## PROVIDED DATA

• • • • •

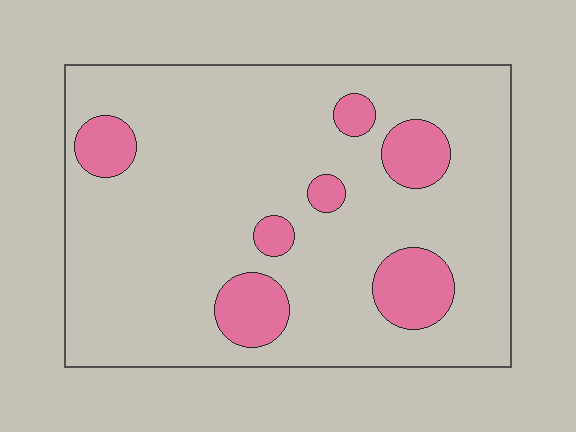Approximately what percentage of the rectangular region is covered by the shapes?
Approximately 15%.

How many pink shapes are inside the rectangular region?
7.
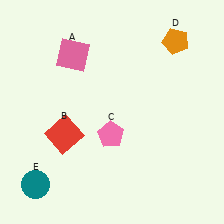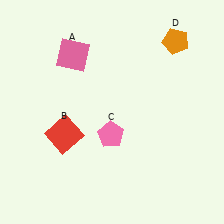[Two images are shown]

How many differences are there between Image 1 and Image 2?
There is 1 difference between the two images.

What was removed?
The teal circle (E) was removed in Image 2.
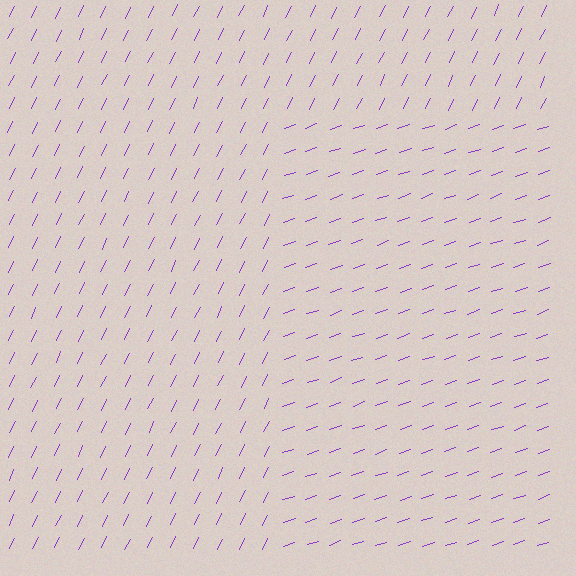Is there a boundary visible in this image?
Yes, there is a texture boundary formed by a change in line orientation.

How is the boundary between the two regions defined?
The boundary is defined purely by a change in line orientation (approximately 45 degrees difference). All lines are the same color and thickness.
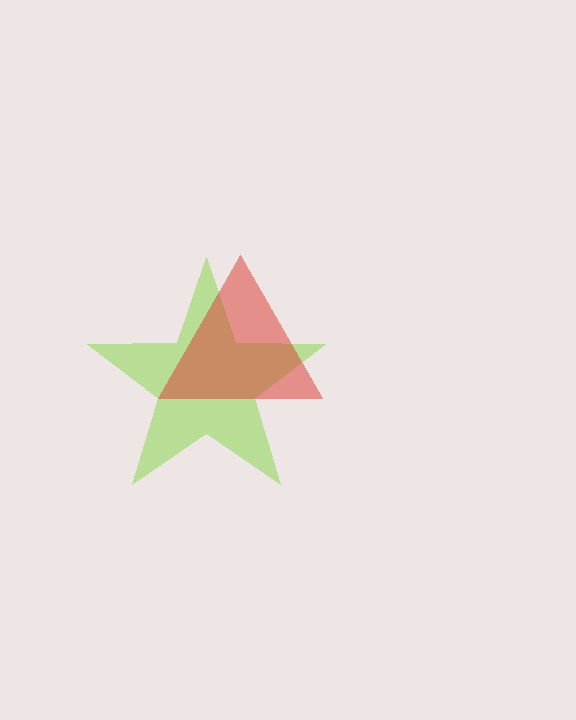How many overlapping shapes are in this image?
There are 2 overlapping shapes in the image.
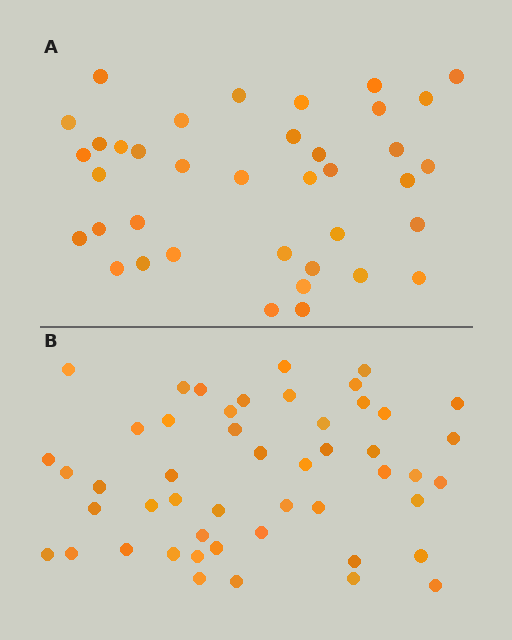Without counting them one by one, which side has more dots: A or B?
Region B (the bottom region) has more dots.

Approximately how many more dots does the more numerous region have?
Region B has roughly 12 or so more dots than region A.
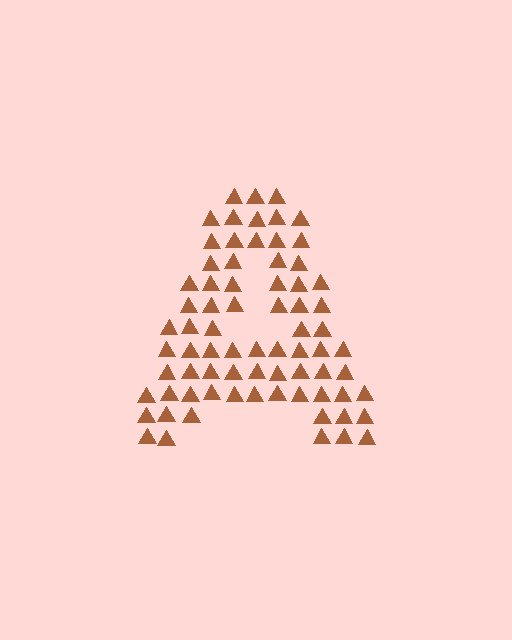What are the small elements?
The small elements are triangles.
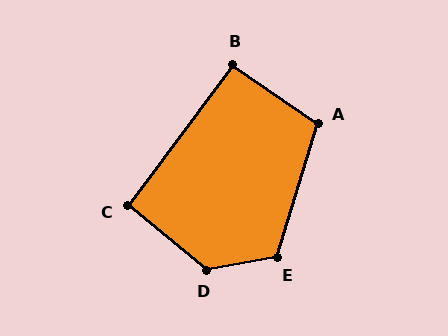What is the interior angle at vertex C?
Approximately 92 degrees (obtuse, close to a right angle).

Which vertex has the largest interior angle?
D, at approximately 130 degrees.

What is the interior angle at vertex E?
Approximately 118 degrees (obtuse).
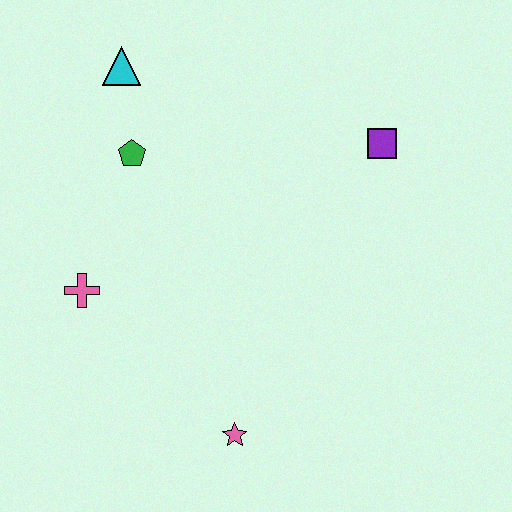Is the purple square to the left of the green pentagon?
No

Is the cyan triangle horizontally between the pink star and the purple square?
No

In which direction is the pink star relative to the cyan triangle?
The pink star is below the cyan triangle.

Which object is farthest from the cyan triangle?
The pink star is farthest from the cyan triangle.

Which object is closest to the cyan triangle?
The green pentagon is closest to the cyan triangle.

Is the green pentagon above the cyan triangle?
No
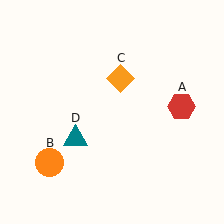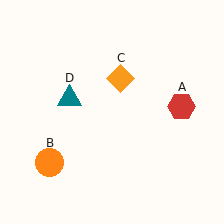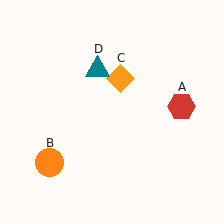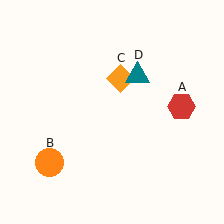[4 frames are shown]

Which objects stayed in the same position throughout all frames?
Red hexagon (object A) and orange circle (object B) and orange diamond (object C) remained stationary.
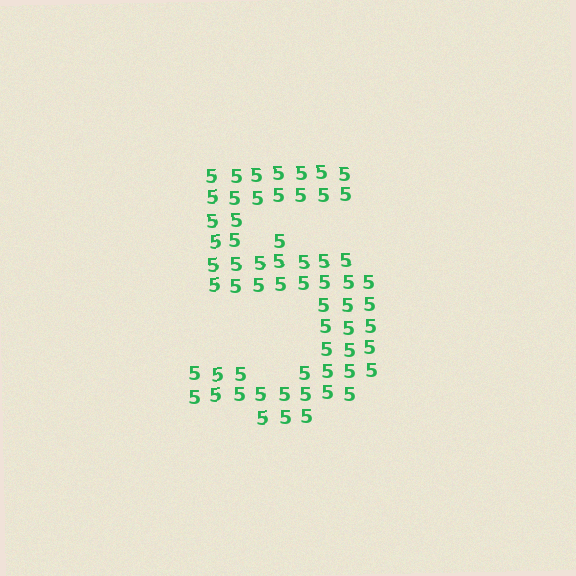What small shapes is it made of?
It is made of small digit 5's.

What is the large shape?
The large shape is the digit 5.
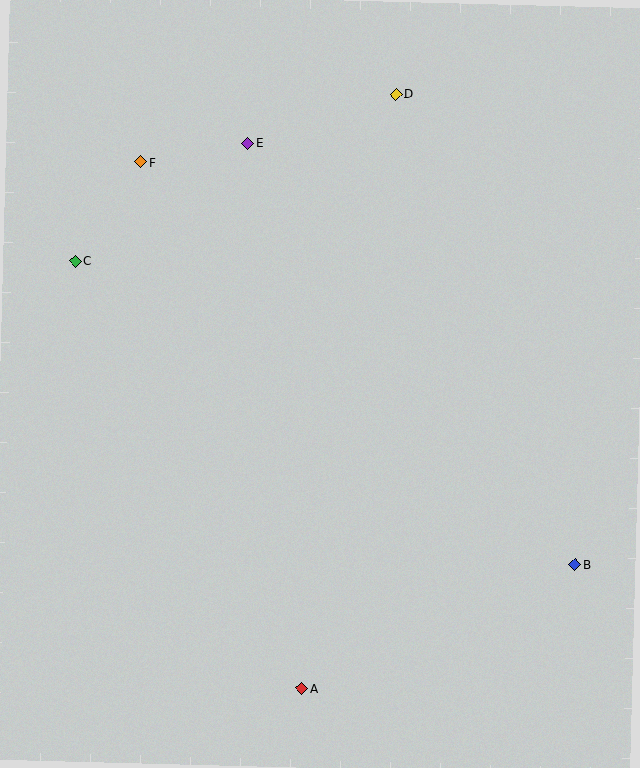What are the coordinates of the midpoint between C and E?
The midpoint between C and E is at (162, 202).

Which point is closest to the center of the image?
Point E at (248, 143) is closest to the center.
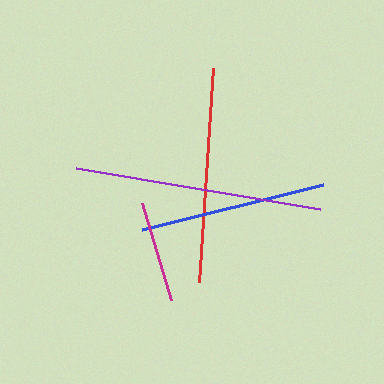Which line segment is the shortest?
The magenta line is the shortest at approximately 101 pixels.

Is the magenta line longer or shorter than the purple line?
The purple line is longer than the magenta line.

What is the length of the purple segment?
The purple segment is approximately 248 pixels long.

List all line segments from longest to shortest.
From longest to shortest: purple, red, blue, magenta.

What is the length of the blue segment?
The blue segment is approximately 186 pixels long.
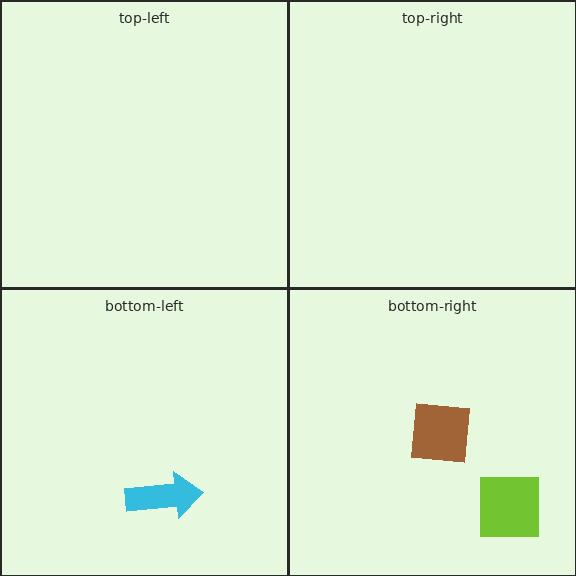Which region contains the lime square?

• • • • •

## SET TASK
Reproduce each record above by retyping it exactly; omit all images.

## REPLY
Approximately what percentage of the rectangular region is covered by the shapes?
Approximately 15%.

How many pink shapes are inside the rectangular region?
7.
[Two images are shown]

How many differences are there between Image 1 and Image 2?
There is 1 difference between the two images.

What was removed?
The teal circle (E) was removed in Image 2.
Is there a boundary visible in this image?
Yes, there is a texture boundary formed by a change in line orientation.

How is the boundary between the two regions defined?
The boundary is defined purely by a change in line orientation (approximately 45 degrees difference). All lines are the same color and thickness.
How many overlapping shapes are in this image?
There are 2 overlapping shapes in the image.
Without counting them one by one, which side has more dots: A or B?
Region B (the bottom region) has more dots.

Approximately how many more dots does the more numerous region have?
Region B has roughly 12 or so more dots than region A.
What are the small elements?
The small elements are triangles.
What is the interior angle at vertex C?
Approximately 92 degrees (obtuse, close to a right angle).

Which vertex has the largest interior angle?
D, at approximately 130 degrees.

What is the interior angle at vertex E?
Approximately 118 degrees (obtuse).
Is the purple square to the left of the green pentagon?
No

Is the cyan triangle horizontally between the pink star and the purple square?
No

In which direction is the pink star relative to the cyan triangle?
The pink star is below the cyan triangle.

Which object is farthest from the cyan triangle?
The pink star is farthest from the cyan triangle.

Which object is closest to the cyan triangle?
The green pentagon is closest to the cyan triangle.

Is the green pentagon above the cyan triangle?
No
[4 frames are shown]

Which objects stayed in the same position throughout all frames?
Red hexagon (object A) and orange circle (object B) and orange diamond (object C) remained stationary.
What small shapes is it made of?
It is made of small digit 5's.

What is the large shape?
The large shape is the digit 5.
What are the coordinates of the midpoint between C and E?
The midpoint between C and E is at (162, 202).

Which point is closest to the center of the image?
Point E at (248, 143) is closest to the center.
Which line segment is the shortest?
The magenta line is the shortest at approximately 101 pixels.

Is the magenta line longer or shorter than the purple line?
The purple line is longer than the magenta line.

What is the length of the purple segment?
The purple segment is approximately 248 pixels long.

List all line segments from longest to shortest.
From longest to shortest: purple, red, blue, magenta.

What is the length of the blue segment?
The blue segment is approximately 186 pixels long.
Which region contains the lime square?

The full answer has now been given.